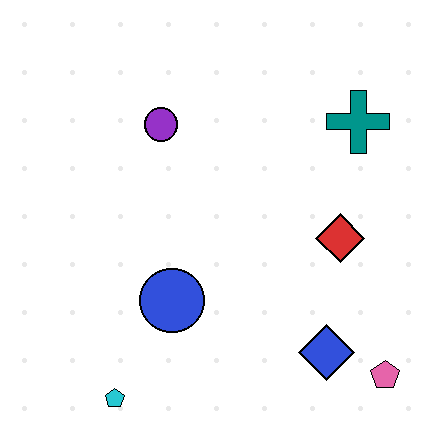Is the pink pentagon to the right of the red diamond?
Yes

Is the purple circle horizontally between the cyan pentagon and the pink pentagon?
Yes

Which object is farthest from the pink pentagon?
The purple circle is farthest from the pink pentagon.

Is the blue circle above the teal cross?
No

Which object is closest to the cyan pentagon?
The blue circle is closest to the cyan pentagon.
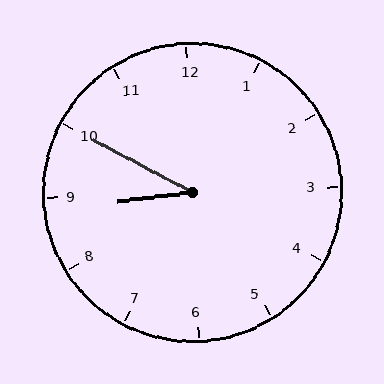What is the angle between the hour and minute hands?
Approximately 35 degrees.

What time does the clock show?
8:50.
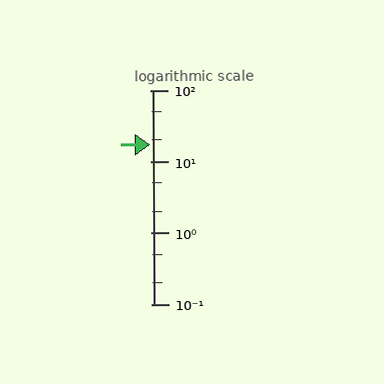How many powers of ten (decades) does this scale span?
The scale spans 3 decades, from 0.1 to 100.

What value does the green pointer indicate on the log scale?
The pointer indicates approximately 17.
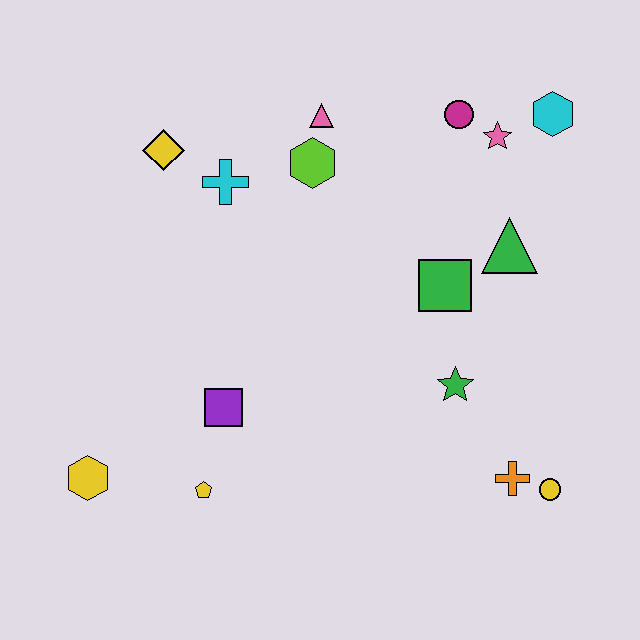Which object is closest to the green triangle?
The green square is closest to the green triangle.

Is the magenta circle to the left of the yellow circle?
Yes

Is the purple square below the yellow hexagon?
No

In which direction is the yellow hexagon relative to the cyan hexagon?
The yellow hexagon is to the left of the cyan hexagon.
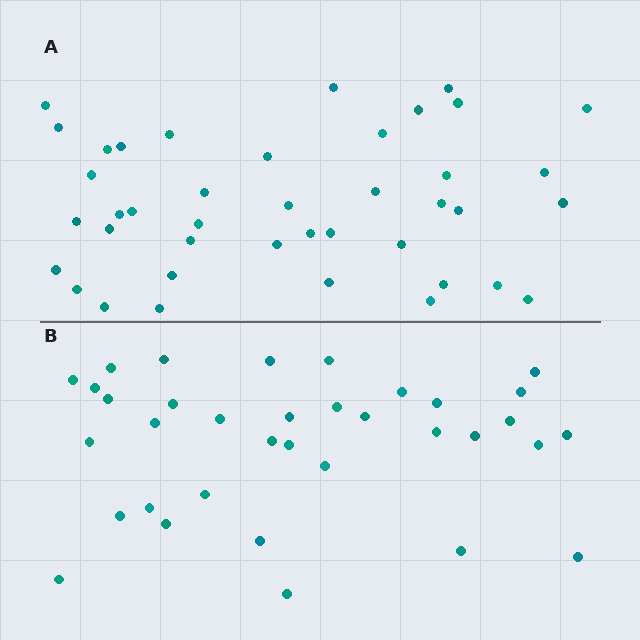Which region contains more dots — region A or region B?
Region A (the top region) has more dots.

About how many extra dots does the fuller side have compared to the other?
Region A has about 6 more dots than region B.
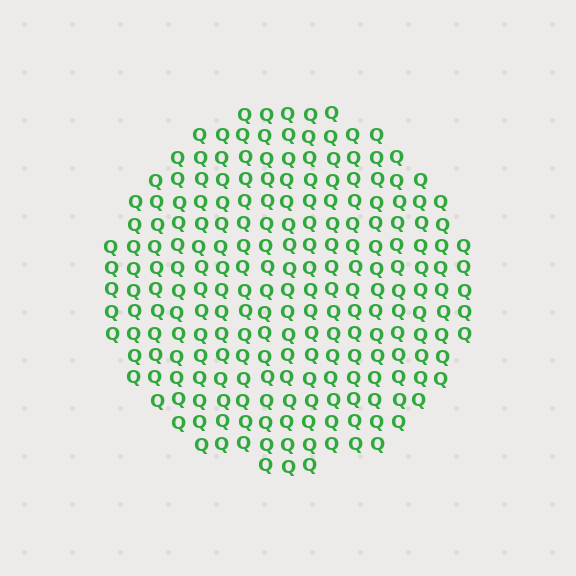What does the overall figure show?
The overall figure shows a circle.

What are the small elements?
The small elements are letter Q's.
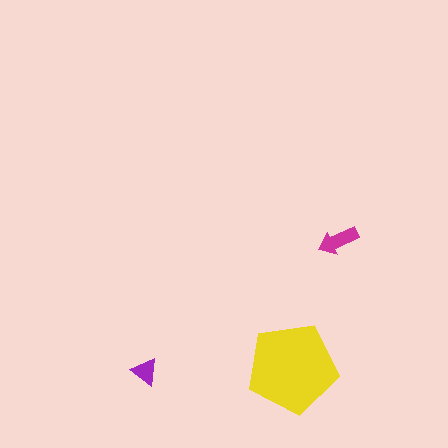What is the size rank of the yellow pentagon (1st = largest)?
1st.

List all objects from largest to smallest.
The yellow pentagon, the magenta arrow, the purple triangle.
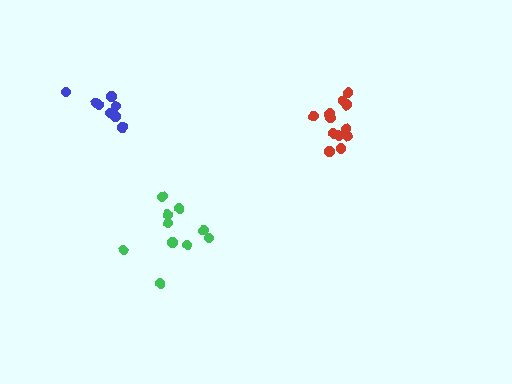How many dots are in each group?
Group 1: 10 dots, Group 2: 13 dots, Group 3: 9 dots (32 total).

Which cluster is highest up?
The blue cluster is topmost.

......

GIVEN REQUEST -
None of the pictures should appear; repeat the records exactly otherwise.

ANSWER TO THIS EXERCISE -
Is the pink pentagon to the right of the red diamond?
Yes

Is the purple circle horizontally between the cyan pentagon and the pink pentagon?
Yes

Which object is farthest from the pink pentagon?
The purple circle is farthest from the pink pentagon.

Is the blue circle above the teal cross?
No

Which object is closest to the cyan pentagon?
The blue circle is closest to the cyan pentagon.
What is the angle between the hour and minute hands?
Approximately 35 degrees.

What time does the clock show?
8:50.
How many powers of ten (decades) does this scale span?
The scale spans 3 decades, from 0.1 to 100.

What value does the green pointer indicate on the log scale?
The pointer indicates approximately 17.
Which object is closest to the green triangle?
The green square is closest to the green triangle.

Is the magenta circle to the left of the yellow circle?
Yes

Is the purple square below the yellow hexagon?
No

In which direction is the yellow hexagon relative to the cyan hexagon?
The yellow hexagon is to the left of the cyan hexagon.
Which region contains more dots — region A or region B?
Region A (the top region) has more dots.

About how many extra dots does the fuller side have compared to the other?
Region A has about 6 more dots than region B.
What does the overall figure show?
The overall figure shows a circle.

What are the small elements?
The small elements are letter Q's.
What is the size rank of the yellow pentagon (1st = largest)?
1st.

List all objects from largest to smallest.
The yellow pentagon, the magenta arrow, the purple triangle.
How many dots are in each group?
Group 1: 10 dots, Group 2: 13 dots, Group 3: 9 dots (32 total).

Which cluster is highest up?
The blue cluster is topmost.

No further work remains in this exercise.